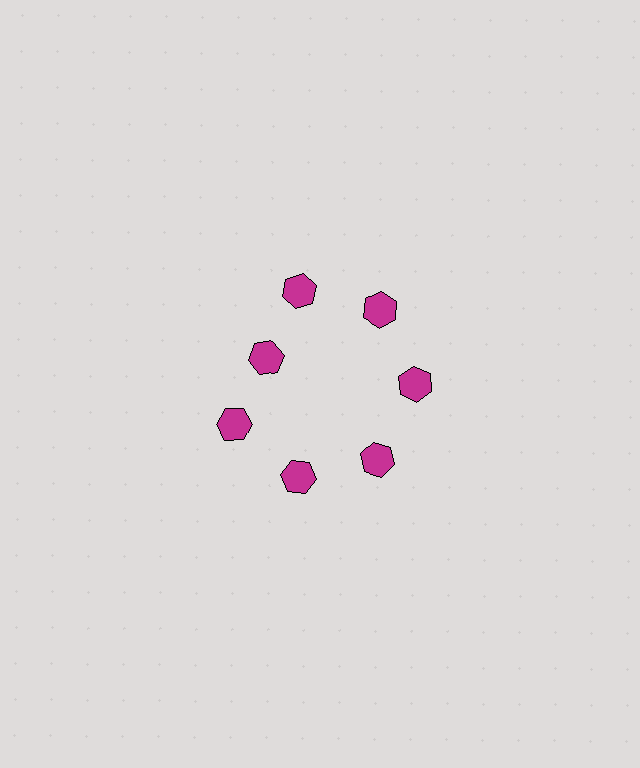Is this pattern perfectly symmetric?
No. The 7 magenta hexagons are arranged in a ring, but one element near the 10 o'clock position is pulled inward toward the center, breaking the 7-fold rotational symmetry.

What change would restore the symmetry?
The symmetry would be restored by moving it outward, back onto the ring so that all 7 hexagons sit at equal angles and equal distance from the center.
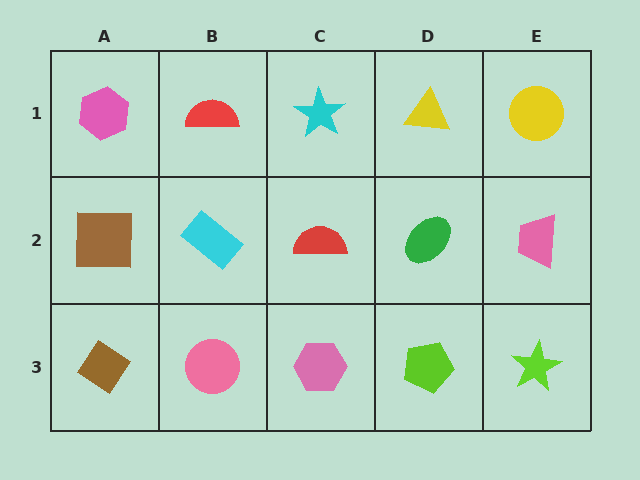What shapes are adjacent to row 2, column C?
A cyan star (row 1, column C), a pink hexagon (row 3, column C), a cyan rectangle (row 2, column B), a green ellipse (row 2, column D).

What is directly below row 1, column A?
A brown square.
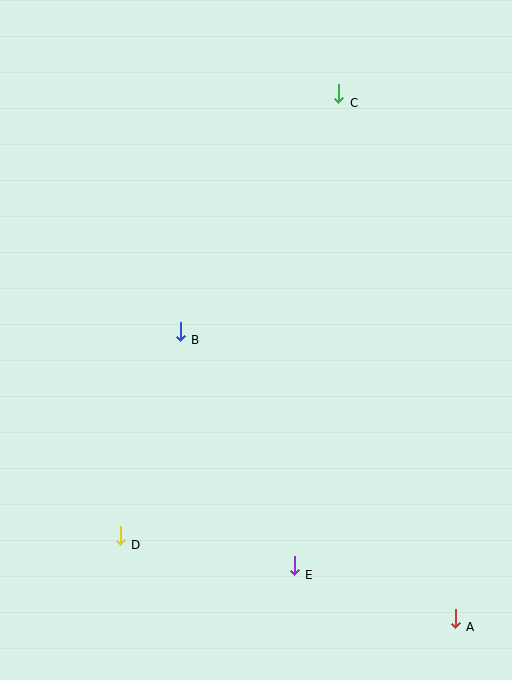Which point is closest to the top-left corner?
Point C is closest to the top-left corner.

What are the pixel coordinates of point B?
Point B is at (180, 340).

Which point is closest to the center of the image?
Point B at (180, 340) is closest to the center.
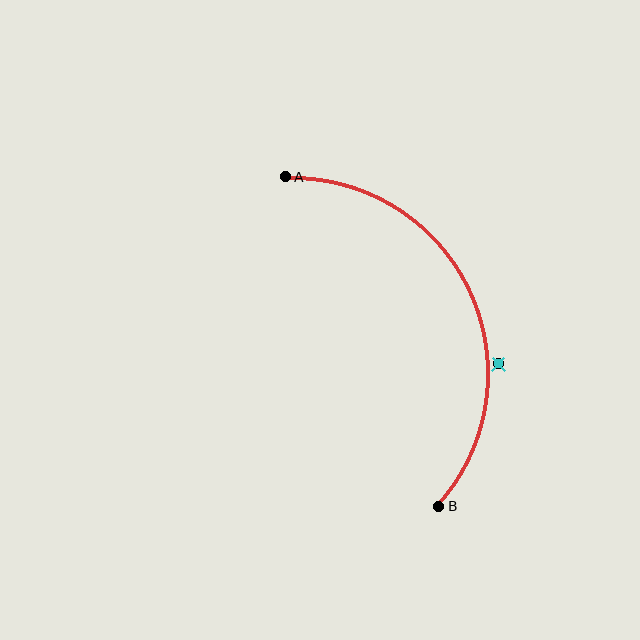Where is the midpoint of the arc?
The arc midpoint is the point on the curve farthest from the straight line joining A and B. It sits to the right of that line.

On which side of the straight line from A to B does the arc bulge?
The arc bulges to the right of the straight line connecting A and B.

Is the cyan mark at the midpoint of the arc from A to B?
No — the cyan mark does not lie on the arc at all. It sits slightly outside the curve.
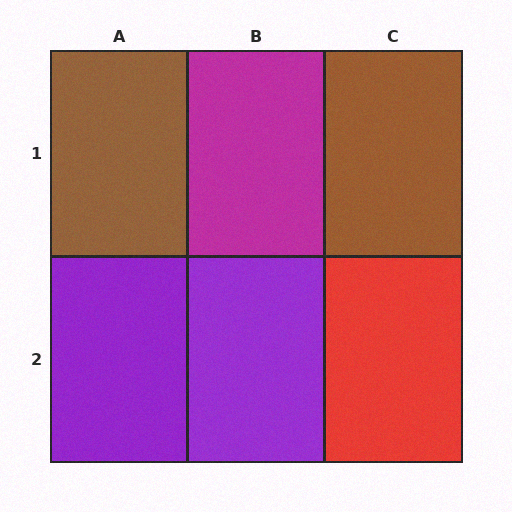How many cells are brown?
2 cells are brown.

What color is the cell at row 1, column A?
Brown.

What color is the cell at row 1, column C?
Brown.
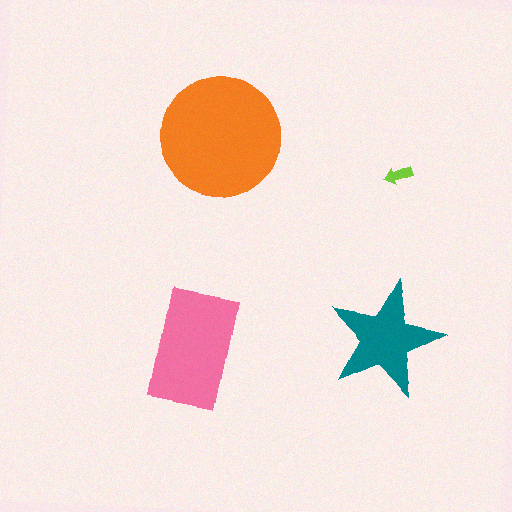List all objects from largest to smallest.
The orange circle, the pink rectangle, the teal star, the lime arrow.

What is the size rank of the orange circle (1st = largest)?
1st.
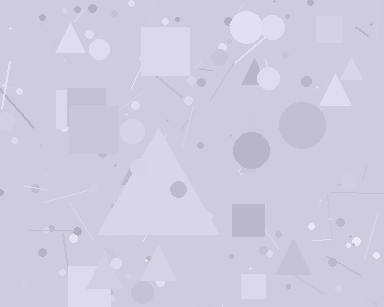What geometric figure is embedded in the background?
A triangle is embedded in the background.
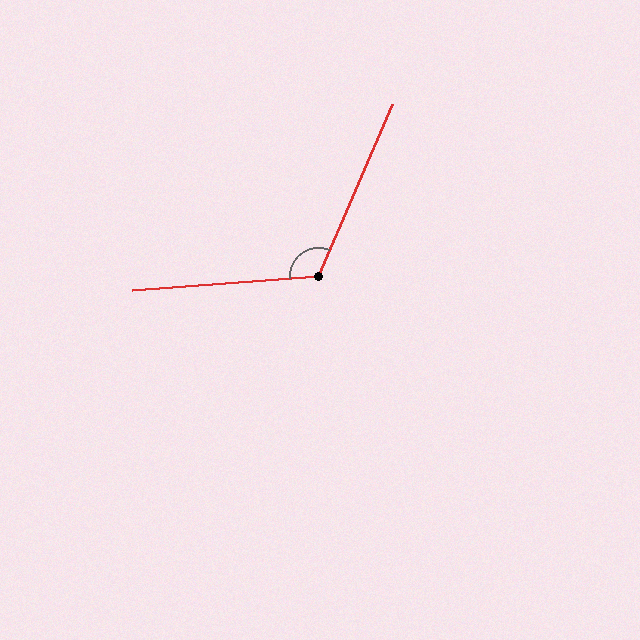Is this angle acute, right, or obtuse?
It is obtuse.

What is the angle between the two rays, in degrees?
Approximately 117 degrees.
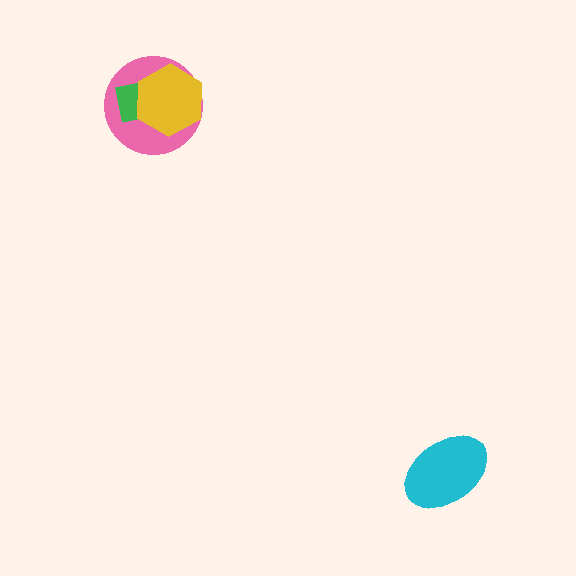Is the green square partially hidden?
Yes, it is partially covered by another shape.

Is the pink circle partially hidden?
Yes, it is partially covered by another shape.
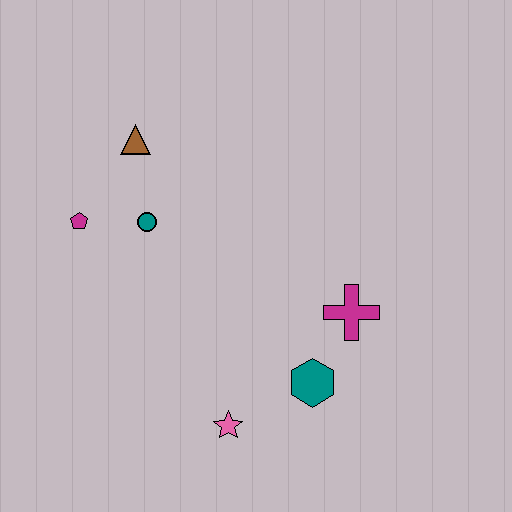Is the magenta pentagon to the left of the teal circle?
Yes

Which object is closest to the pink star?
The teal hexagon is closest to the pink star.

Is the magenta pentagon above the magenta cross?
Yes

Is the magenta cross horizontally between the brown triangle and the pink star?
No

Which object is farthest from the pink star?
The brown triangle is farthest from the pink star.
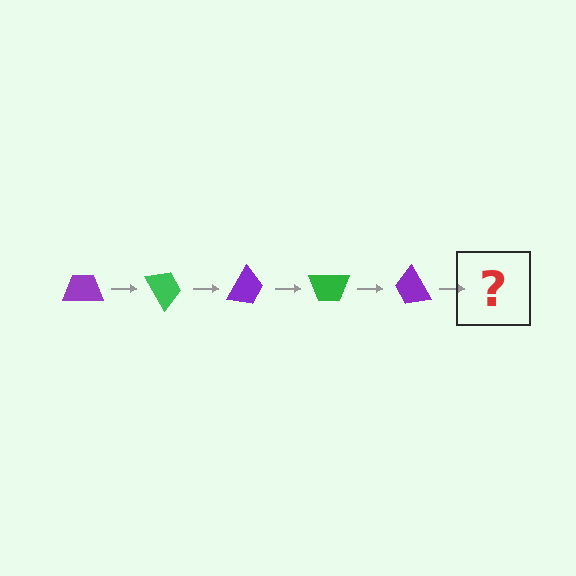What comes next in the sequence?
The next element should be a green trapezoid, rotated 300 degrees clockwise from the start.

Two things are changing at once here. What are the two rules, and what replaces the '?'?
The two rules are that it rotates 60 degrees clockwise each step and the color cycles through purple and green. The '?' should be a green trapezoid, rotated 300 degrees clockwise from the start.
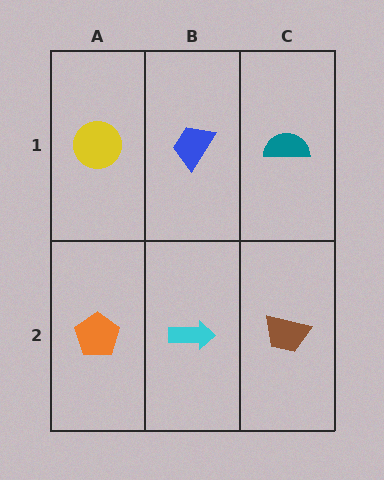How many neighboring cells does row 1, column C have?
2.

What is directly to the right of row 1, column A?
A blue trapezoid.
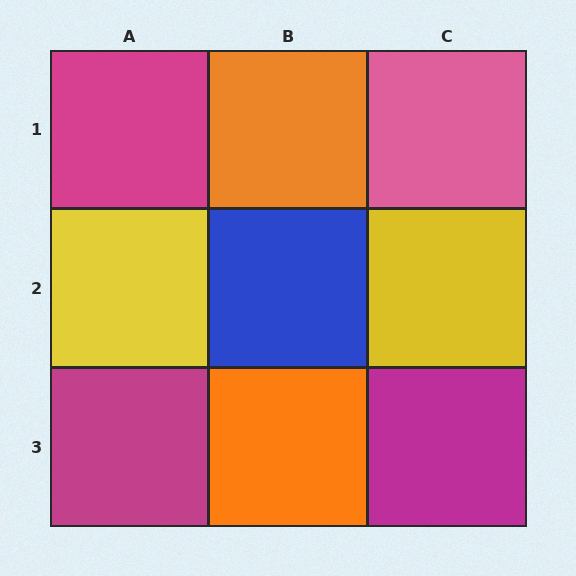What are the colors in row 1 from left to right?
Magenta, orange, pink.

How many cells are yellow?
2 cells are yellow.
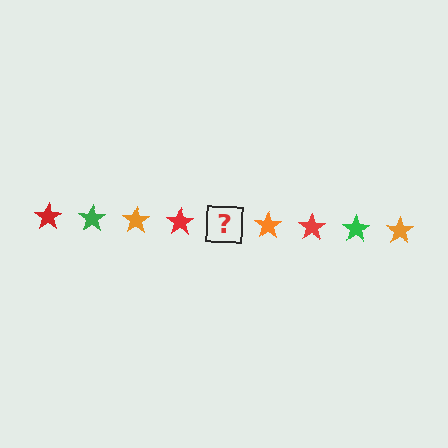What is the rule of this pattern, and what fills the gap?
The rule is that the pattern cycles through red, green, orange stars. The gap should be filled with a green star.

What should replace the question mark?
The question mark should be replaced with a green star.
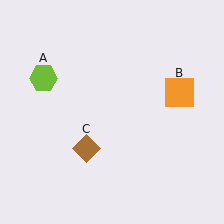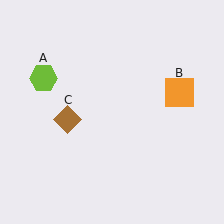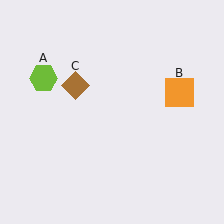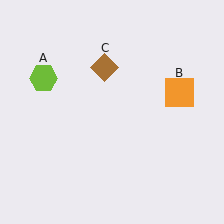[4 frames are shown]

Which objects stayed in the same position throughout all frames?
Lime hexagon (object A) and orange square (object B) remained stationary.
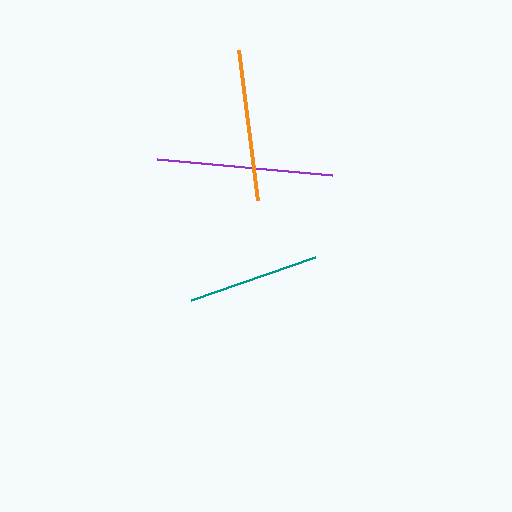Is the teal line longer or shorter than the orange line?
The orange line is longer than the teal line.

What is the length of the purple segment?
The purple segment is approximately 176 pixels long.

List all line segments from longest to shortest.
From longest to shortest: purple, orange, teal.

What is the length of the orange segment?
The orange segment is approximately 151 pixels long.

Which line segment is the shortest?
The teal line is the shortest at approximately 131 pixels.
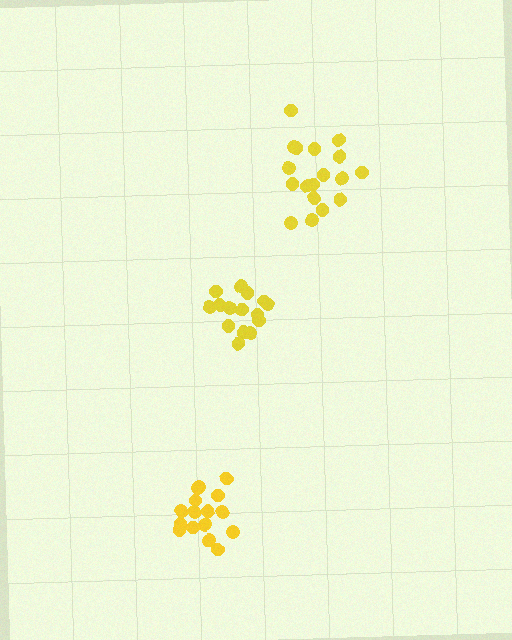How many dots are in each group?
Group 1: 15 dots, Group 2: 16 dots, Group 3: 18 dots (49 total).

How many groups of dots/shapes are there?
There are 3 groups.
■ ■ ■
Transcribe each entry exactly; images stay out.

» **Answer**:
Is this pattern perfectly symmetric?
No. The 7 magenta hexagons are arranged in a ring, but one element near the 10 o'clock position is pulled inward toward the center, breaking the 7-fold rotational symmetry.

What change would restore the symmetry?
The symmetry would be restored by moving it outward, back onto the ring so that all 7 hexagons sit at equal angles and equal distance from the center.
What shapes are adjacent to row 2, column C?
A cyan star (row 1, column C), a pink hexagon (row 3, column C), a cyan rectangle (row 2, column B), a green ellipse (row 2, column D).

What is directly below row 1, column A?
A brown square.
Which point is closest to the top-left corner?
Point C is closest to the top-left corner.

What are the pixel coordinates of point B?
Point B is at (180, 340).

Which point is closest to the center of the image?
Point B at (180, 340) is closest to the center.
Where is the midpoint of the arc?
The arc midpoint is the point on the curve farthest from the straight line joining A and B. It sits to the right of that line.

On which side of the straight line from A to B does the arc bulge?
The arc bulges to the right of the straight line connecting A and B.

Is the cyan mark at the midpoint of the arc from A to B?
No — the cyan mark does not lie on the arc at all. It sits slightly outside the curve.
How many cells are brown?
2 cells are brown.

What color is the cell at row 1, column A?
Brown.

What color is the cell at row 1, column C?
Brown.
List all objects from largest to smallest.
The orange circle, the pink rectangle, the teal star, the lime arrow.

What is the size rank of the orange circle (1st = largest)?
1st.
What geometric figure is embedded in the background?
A triangle is embedded in the background.
Is this angle acute, right, or obtuse?
It is obtuse.

What is the angle between the two rays, in degrees?
Approximately 117 degrees.
Is the green square partially hidden?
Yes, it is partially covered by another shape.

Is the pink circle partially hidden?
Yes, it is partially covered by another shape.
Is the magenta pentagon to the left of the teal circle?
Yes

Which object is closest to the pink star?
The teal hexagon is closest to the pink star.

Is the magenta pentagon above the magenta cross?
Yes

Is the magenta cross horizontally between the brown triangle and the pink star?
No

Which object is farthest from the pink star?
The brown triangle is farthest from the pink star.
What comes next in the sequence?
The next element should be a green trapezoid, rotated 300 degrees clockwise from the start.

Two things are changing at once here. What are the two rules, and what replaces the '?'?
The two rules are that it rotates 60 degrees clockwise each step and the color cycles through purple and green. The '?' should be a green trapezoid, rotated 300 degrees clockwise from the start.
How many neighboring cells does row 1, column C have?
2.

What is directly to the right of row 1, column A?
A blue trapezoid.
What are the colors in row 1 from left to right?
Magenta, orange, pink.

How many cells are yellow?
2 cells are yellow.
What is the rule of this pattern, and what fills the gap?
The rule is that the pattern cycles through red, green, orange stars. The gap should be filled with a green star.

What should replace the question mark?
The question mark should be replaced with a green star.
[4 frames are shown]

Which objects stayed in the same position throughout all frames?
Lime hexagon (object A) and orange square (object B) remained stationary.
Is the teal line longer or shorter than the orange line?
The orange line is longer than the teal line.

What is the length of the purple segment?
The purple segment is approximately 176 pixels long.

List all line segments from longest to shortest.
From longest to shortest: purple, orange, teal.

What is the length of the orange segment?
The orange segment is approximately 151 pixels long.

Which line segment is the shortest?
The teal line is the shortest at approximately 131 pixels.
How many dots are in each group?
Group 1: 15 dots, Group 2: 16 dots, Group 3: 18 dots (49 total).

How many groups of dots/shapes are there?
There are 3 groups.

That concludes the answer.